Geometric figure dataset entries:
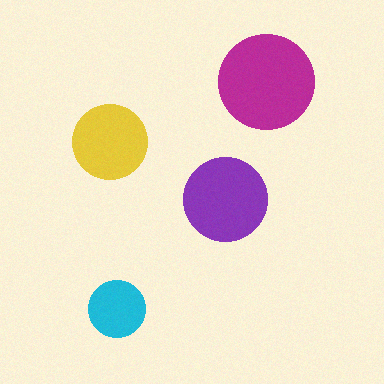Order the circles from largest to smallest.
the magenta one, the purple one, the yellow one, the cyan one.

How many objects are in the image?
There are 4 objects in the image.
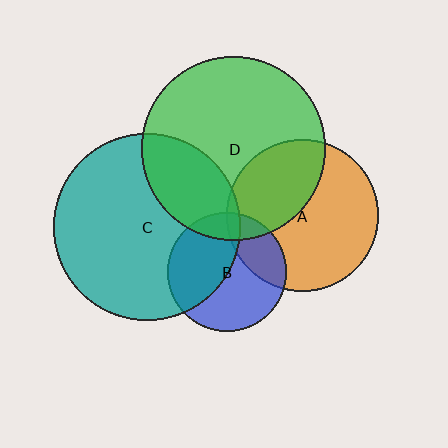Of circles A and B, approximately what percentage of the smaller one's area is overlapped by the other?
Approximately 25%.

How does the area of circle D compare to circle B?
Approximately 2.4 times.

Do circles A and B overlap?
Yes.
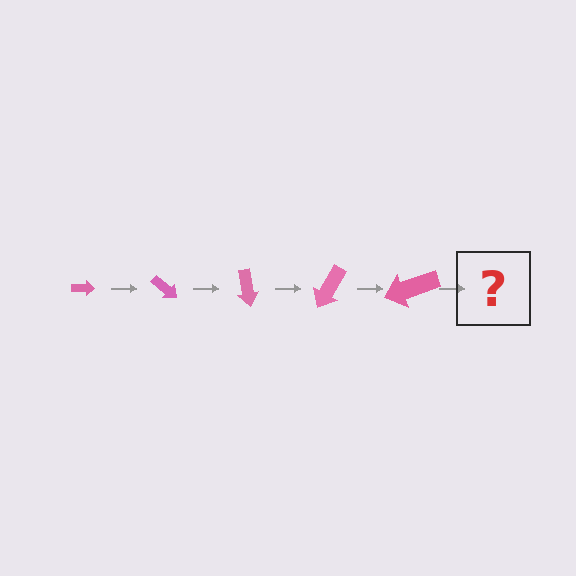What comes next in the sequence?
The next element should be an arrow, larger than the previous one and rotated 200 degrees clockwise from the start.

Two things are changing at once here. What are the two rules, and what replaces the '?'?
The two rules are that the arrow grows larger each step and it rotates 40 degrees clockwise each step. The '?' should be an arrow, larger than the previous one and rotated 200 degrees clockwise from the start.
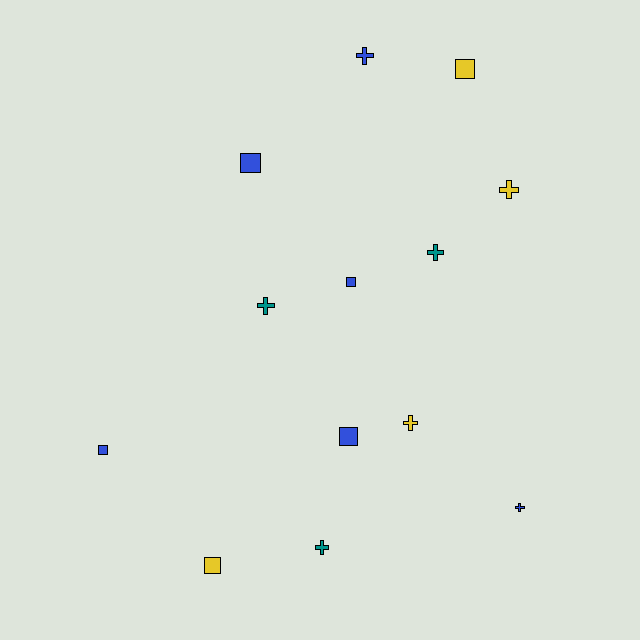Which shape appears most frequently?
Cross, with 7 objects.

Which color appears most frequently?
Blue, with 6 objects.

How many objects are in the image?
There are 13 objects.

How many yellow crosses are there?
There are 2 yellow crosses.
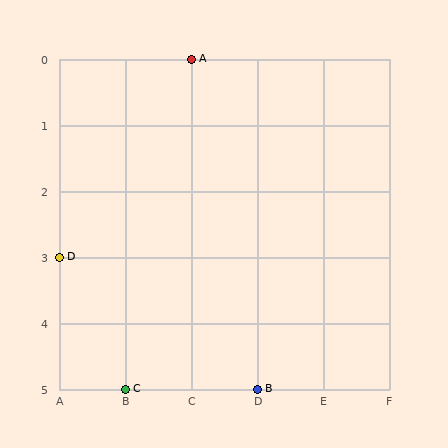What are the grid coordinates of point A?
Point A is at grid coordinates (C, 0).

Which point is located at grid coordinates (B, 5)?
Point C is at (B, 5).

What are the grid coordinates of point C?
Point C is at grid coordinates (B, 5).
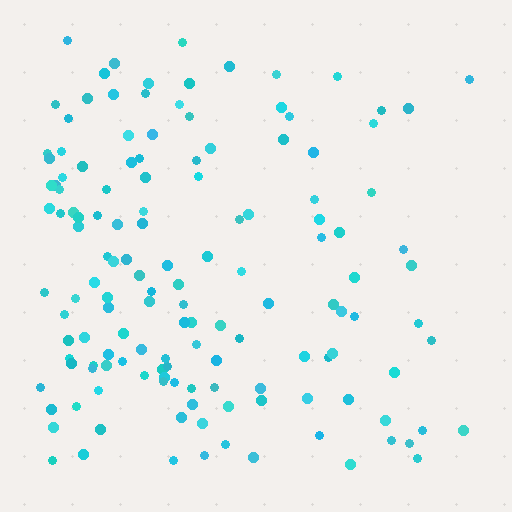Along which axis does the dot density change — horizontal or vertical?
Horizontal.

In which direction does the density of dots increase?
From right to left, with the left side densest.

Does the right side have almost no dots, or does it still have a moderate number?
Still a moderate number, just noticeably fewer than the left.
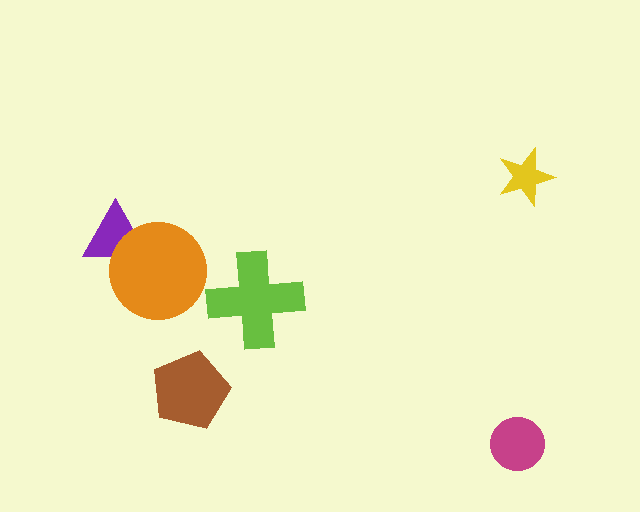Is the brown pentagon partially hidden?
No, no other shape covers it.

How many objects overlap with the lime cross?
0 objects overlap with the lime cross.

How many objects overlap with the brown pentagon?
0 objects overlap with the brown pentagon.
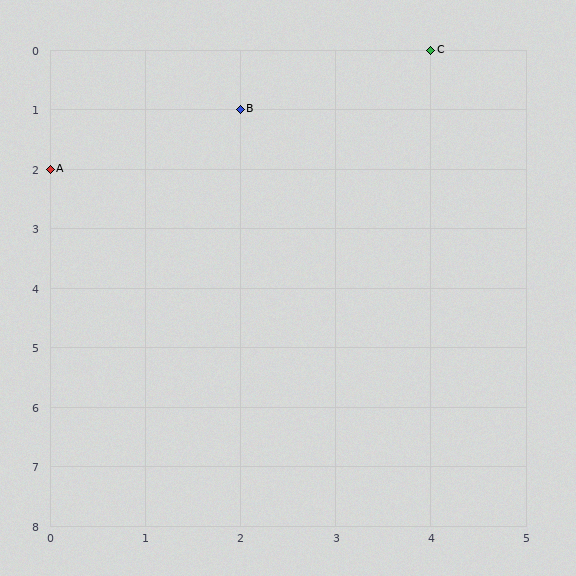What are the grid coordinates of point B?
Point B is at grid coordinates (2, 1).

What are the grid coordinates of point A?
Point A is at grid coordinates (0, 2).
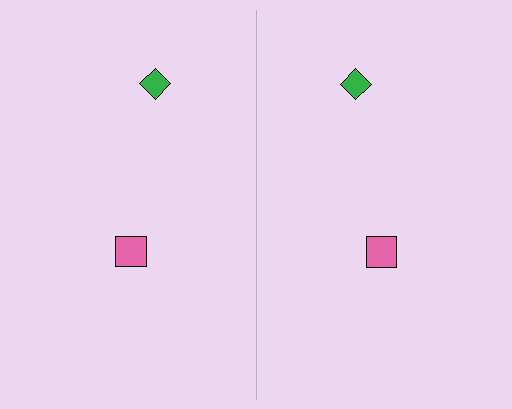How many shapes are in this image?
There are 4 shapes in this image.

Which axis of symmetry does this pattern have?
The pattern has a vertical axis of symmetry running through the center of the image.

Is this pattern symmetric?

_Set task_
Make an exact copy of the whole listing, but don't bring over any pictures.

_Final result_
Order the circles from largest to smallest.
the magenta one, the purple one, the yellow one, the cyan one.

How many objects are in the image?
There are 4 objects in the image.
Of circles A and B, approximately what percentage of the smaller one's area is overlapped by the other?
Approximately 25%.

How does the area of circle D compare to circle B?
Approximately 2.4 times.

Do circles A and B overlap?
Yes.
What comes next in the sequence?
The next element should be an arrow, larger than the previous one and rotated 200 degrees clockwise from the start.

Two things are changing at once here. What are the two rules, and what replaces the '?'?
The two rules are that the arrow grows larger each step and it rotates 40 degrees clockwise each step. The '?' should be an arrow, larger than the previous one and rotated 200 degrees clockwise from the start.
Which shape appears most frequently?
Cross, with 7 objects.

Which color appears most frequently?
Blue, with 6 objects.

How many objects are in the image?
There are 13 objects.

How many yellow crosses are there?
There are 2 yellow crosses.
What are the grid coordinates of point A?
Point A is at grid coordinates (C, 0).

Which point is located at grid coordinates (B, 5)?
Point C is at (B, 5).

What are the grid coordinates of point C?
Point C is at grid coordinates (B, 5).
Along which axis does the dot density change — horizontal or vertical?
Horizontal.

In which direction does the density of dots increase?
From right to left, with the left side densest.

Does the right side have almost no dots, or does it still have a moderate number?
Still a moderate number, just noticeably fewer than the left.
Is the brown pentagon partially hidden?
No, no other shape covers it.

How many objects overlap with the lime cross?
0 objects overlap with the lime cross.

How many objects overlap with the brown pentagon?
0 objects overlap with the brown pentagon.
What are the grid coordinates of point B?
Point B is at grid coordinates (2, 1).

What are the grid coordinates of point A?
Point A is at grid coordinates (0, 2).
How many shapes are in this image?
There are 4 shapes in this image.

Which axis of symmetry does this pattern have?
The pattern has a vertical axis of symmetry running through the center of the image.

Is this pattern symmetric?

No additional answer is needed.